**Work required**
Everything from the line containing "Which cluster is the most densely packed?" through the final line of the records must be transcribed verbatim; nothing else belongs in the result.

** Start **

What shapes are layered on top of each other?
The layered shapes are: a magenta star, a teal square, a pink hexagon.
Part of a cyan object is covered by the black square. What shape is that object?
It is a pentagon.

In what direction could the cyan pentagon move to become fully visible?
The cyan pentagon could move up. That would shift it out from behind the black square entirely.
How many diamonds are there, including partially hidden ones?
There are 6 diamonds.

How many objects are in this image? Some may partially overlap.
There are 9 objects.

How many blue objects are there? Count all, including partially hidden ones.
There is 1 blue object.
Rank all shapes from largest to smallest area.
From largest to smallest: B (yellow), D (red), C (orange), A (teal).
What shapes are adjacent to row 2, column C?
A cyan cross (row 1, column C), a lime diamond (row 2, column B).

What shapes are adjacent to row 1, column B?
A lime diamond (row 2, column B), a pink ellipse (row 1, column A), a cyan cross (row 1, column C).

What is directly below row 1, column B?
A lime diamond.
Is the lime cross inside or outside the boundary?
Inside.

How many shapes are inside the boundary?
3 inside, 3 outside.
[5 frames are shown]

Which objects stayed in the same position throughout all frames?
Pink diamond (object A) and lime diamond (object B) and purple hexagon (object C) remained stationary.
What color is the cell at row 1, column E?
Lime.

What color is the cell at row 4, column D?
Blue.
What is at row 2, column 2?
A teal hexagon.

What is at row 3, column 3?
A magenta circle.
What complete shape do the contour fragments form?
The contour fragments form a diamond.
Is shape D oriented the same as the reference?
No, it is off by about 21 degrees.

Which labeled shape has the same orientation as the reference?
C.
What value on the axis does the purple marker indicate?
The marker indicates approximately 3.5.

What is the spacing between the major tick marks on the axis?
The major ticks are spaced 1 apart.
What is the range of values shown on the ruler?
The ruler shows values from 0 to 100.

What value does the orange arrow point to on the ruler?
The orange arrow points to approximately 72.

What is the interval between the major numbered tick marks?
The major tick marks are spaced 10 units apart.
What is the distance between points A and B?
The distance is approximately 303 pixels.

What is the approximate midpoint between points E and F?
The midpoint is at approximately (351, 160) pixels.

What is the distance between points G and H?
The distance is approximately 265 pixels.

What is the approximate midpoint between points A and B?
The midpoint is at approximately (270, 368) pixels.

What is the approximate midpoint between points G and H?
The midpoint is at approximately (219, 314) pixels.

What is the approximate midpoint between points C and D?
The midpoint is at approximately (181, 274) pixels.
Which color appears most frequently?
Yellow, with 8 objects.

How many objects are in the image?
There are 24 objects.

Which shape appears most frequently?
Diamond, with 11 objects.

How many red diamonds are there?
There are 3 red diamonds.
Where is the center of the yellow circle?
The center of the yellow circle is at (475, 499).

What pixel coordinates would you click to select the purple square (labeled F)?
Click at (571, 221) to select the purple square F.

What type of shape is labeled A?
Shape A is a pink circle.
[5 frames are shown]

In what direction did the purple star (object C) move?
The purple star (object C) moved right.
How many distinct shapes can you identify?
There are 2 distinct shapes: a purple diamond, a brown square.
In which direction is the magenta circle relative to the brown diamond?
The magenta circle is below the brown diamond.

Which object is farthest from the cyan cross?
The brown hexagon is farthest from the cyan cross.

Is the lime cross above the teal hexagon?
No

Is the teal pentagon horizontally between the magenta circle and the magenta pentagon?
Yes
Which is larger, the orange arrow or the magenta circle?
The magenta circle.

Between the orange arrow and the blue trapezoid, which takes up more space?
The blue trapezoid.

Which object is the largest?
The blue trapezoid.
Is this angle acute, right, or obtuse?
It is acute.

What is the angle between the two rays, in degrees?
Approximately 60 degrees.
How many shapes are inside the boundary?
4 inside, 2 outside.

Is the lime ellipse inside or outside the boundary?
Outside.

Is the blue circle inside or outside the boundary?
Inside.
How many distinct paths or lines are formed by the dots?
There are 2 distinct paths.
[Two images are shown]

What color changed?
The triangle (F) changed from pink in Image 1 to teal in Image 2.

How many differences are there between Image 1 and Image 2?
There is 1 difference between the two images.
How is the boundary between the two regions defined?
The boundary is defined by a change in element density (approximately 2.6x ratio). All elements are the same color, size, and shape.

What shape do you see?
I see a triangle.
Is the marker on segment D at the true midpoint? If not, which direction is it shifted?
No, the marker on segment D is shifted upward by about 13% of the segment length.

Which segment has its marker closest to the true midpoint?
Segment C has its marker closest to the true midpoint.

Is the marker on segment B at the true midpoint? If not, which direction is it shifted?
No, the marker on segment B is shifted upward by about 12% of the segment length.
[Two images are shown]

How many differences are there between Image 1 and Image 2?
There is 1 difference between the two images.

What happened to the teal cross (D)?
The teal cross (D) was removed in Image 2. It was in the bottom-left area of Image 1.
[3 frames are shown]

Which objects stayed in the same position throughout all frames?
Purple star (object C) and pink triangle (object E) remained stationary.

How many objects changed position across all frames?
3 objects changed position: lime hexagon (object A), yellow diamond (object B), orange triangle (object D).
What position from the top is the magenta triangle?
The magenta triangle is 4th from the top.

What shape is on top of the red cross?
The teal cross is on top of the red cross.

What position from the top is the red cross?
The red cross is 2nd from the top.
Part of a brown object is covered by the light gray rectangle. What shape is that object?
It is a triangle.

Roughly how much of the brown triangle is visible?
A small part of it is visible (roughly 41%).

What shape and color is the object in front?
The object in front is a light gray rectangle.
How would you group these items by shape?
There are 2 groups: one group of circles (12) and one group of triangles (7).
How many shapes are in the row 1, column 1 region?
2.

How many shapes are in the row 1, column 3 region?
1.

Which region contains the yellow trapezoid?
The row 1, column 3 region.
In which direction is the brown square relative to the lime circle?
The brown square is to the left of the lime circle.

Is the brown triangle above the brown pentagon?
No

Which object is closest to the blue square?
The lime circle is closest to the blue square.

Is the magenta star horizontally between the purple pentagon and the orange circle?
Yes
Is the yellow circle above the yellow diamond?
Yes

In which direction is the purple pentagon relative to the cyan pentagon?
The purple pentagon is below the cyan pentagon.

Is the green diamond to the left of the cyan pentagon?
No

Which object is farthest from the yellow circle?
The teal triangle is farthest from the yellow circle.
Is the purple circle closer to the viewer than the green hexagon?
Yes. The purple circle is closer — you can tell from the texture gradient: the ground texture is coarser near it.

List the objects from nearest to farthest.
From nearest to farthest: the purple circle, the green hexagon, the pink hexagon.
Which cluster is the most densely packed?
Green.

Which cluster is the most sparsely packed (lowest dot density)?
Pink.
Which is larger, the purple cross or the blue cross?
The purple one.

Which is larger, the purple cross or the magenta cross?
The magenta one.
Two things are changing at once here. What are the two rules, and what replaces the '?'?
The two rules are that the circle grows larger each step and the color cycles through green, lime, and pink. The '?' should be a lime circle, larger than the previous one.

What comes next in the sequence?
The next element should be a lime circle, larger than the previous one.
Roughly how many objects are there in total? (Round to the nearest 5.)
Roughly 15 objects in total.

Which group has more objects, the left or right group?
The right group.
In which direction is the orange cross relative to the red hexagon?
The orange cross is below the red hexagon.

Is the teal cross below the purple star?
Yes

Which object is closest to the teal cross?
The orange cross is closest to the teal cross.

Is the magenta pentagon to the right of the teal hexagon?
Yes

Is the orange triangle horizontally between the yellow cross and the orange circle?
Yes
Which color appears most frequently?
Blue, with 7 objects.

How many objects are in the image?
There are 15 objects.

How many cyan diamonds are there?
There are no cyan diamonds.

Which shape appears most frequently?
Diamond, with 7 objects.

** End **

**Exercise result**
Which cluster is the most densely packed?
Green.

Which cluster is the most sparsely packed (lowest dot density)?
Pink.
Which is larger, the purple cross or the blue cross?
The purple one.

Which is larger, the purple cross or the magenta cross?
The magenta one.
Two things are changing at once here. What are the two rules, and what replaces the '?'?
The two rules are that the circle grows larger each step and the color cycles through green, lime, and pink. The '?' should be a lime circle, larger than the previous one.

What comes next in the sequence?
The next element should be a lime circle, larger than the previous one.
Roughly how many objects are there in total? (Round to the nearest 5.)
Roughly 15 objects in total.

Which group has more objects, the left or right group?
The right group.
In which direction is the orange cross relative to the red hexagon?
The orange cross is below the red hexagon.

Is the teal cross below the purple star?
Yes

Which object is closest to the teal cross?
The orange cross is closest to the teal cross.

Is the magenta pentagon to the right of the teal hexagon?
Yes

Is the orange triangle horizontally between the yellow cross and the orange circle?
Yes
Which color appears most frequently?
Blue, with 7 objects.

How many objects are in the image?
There are 15 objects.

How many cyan diamonds are there?
There are no cyan diamonds.

Which shape appears most frequently?
Diamond, with 7 objects.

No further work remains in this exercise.